Material provided:
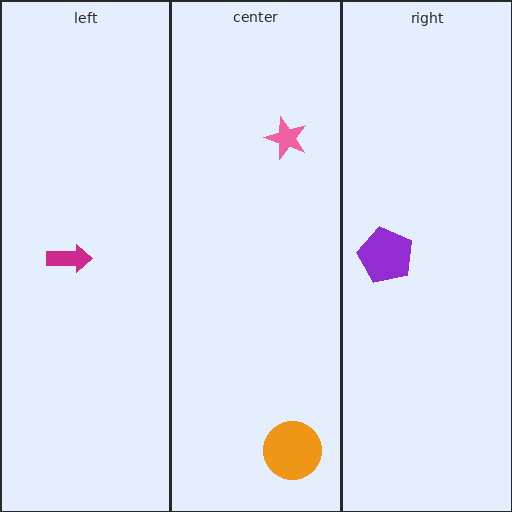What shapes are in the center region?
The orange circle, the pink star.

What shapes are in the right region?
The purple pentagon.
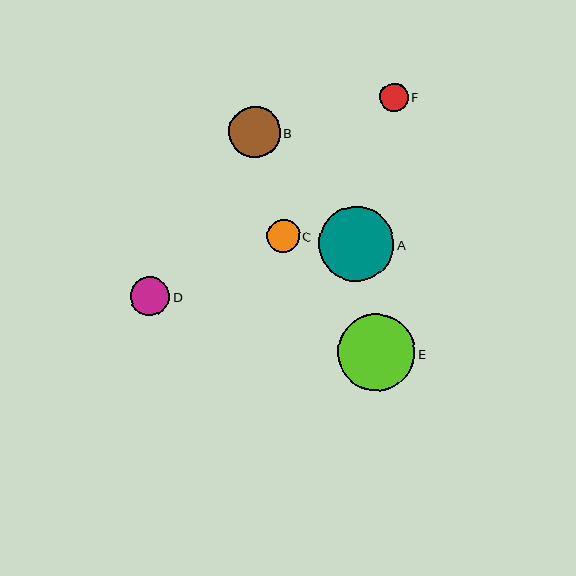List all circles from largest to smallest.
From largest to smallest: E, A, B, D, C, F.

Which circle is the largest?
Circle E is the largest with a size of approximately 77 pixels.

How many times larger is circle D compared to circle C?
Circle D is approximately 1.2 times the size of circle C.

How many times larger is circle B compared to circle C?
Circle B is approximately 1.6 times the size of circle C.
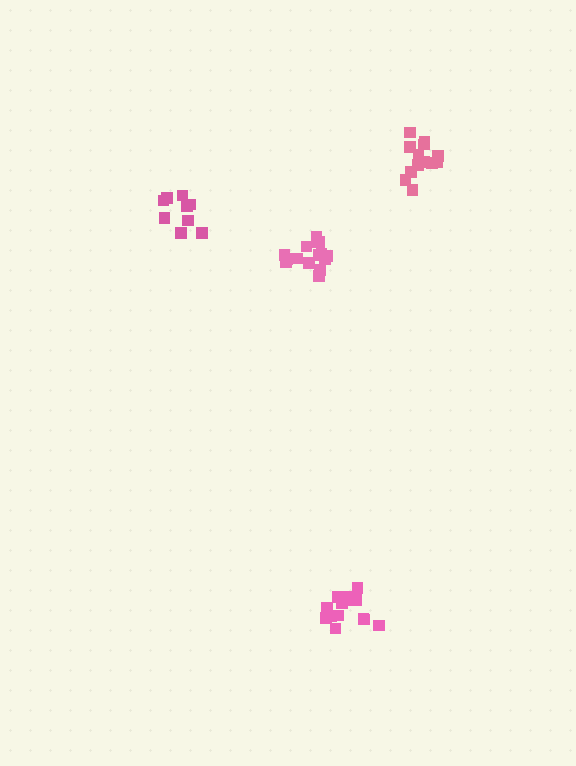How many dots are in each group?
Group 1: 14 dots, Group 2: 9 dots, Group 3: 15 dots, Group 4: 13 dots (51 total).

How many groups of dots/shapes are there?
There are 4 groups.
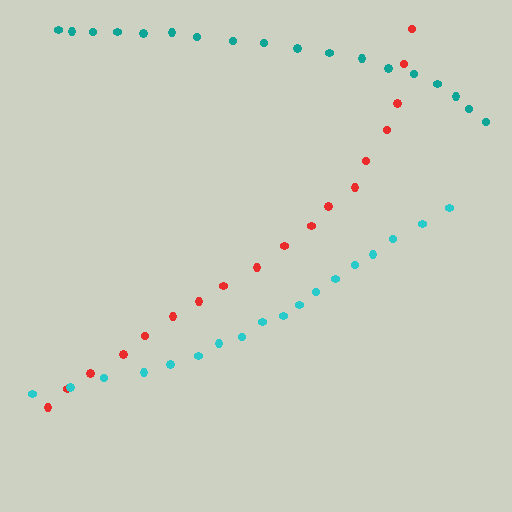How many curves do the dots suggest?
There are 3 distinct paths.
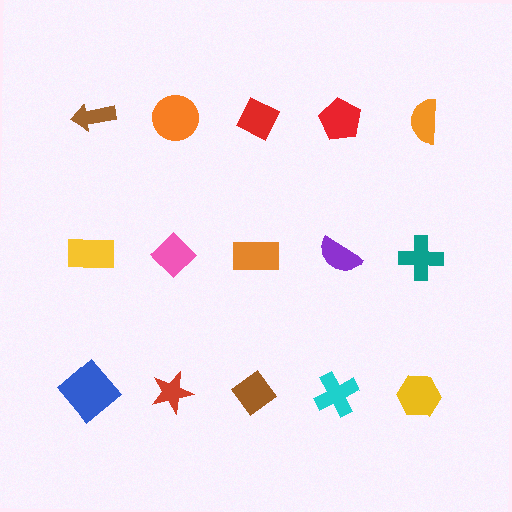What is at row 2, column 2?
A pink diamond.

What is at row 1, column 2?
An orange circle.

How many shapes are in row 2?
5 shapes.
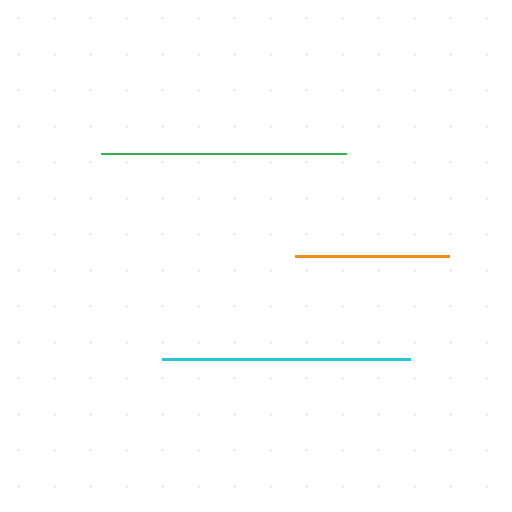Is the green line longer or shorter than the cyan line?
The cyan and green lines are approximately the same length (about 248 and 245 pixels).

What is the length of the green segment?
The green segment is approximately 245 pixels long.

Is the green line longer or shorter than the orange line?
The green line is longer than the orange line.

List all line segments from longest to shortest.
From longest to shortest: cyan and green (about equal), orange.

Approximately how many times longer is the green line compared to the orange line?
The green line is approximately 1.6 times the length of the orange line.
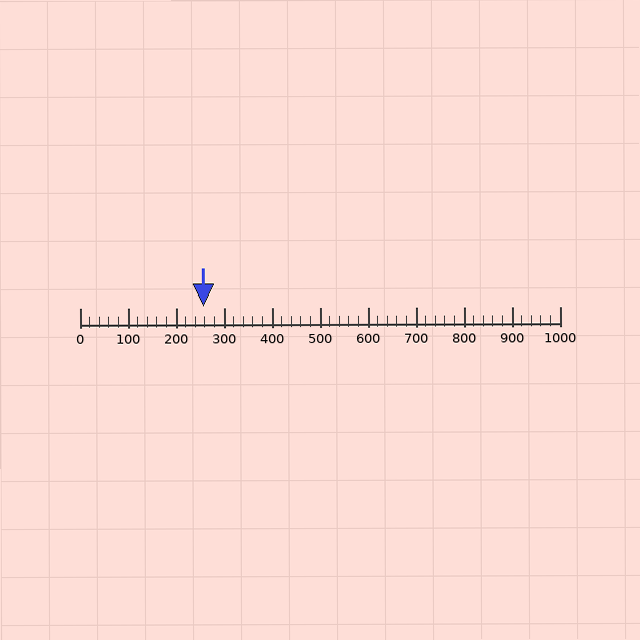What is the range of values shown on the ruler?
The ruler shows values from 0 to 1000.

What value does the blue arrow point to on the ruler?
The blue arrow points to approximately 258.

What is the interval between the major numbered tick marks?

--

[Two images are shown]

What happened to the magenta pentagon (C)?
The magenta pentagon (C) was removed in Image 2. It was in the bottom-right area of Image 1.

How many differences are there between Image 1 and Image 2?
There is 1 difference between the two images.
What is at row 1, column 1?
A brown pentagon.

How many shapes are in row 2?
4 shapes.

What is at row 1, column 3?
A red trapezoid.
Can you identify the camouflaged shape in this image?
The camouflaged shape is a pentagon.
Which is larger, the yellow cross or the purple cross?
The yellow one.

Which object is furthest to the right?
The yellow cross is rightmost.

Prompt:
Give again, word for word, the part that opens with the line containing "What shapes are in the center region?" and closes with the one containing "What is the interval". Include both of those lines and skip all pictures.

Task response:
What shapes are in the center region?
The orange circle, the pink star.

What shapes are in the right region?
The purple pentagon.
List all circles from largest to smallest.
From largest to smallest: E, A, B, D, C, F.

Which circle is the largest?
Circle E is the largest with a size of approximately 77 pixels.

How many times larger is circle D compared to circle C?
Circle D is approximately 1.2 times the size of circle C.

How many times larger is circle B compared to circle C?
Circle B is approximately 1.6 times the size of circle C.
How many dots are in each group?
Group 1: 14 dots, Group 2: 9 dots, Group 3: 15 dots, Group 4: 13 dots (51 total).

How many groups of dots/shapes are there?
There are 4 groups.
How many curves do the dots suggest?
There are 3 distinct paths.
What is at row 2, column 2?
A pink diamond.

What is at row 1, column 2?
An orange circle.

How many shapes are in row 2?
5 shapes.
Is the green line longer or shorter than the cyan line?
The cyan and green lines are approximately the same length (about 248 and 245 pixels).

What is the length of the green segment?
The green segment is approximately 245 pixels long.

Is the green line longer or shorter than the orange line?
The green line is longer than the orange line.

List all line segments from longest to shortest.
From longest to shortest: cyan and green (about equal), orange.

Approximately how many times longer is the green line compared to the orange line?
The green line is approximately 1.6 times the length of the orange line.
What is the range of values shown on the ruler?
The ruler shows values from 0 to 1000.

What value does the blue arrow point to on the ruler?
The blue arrow points to approximately 258.

What is the interval between the major numbered tick marks?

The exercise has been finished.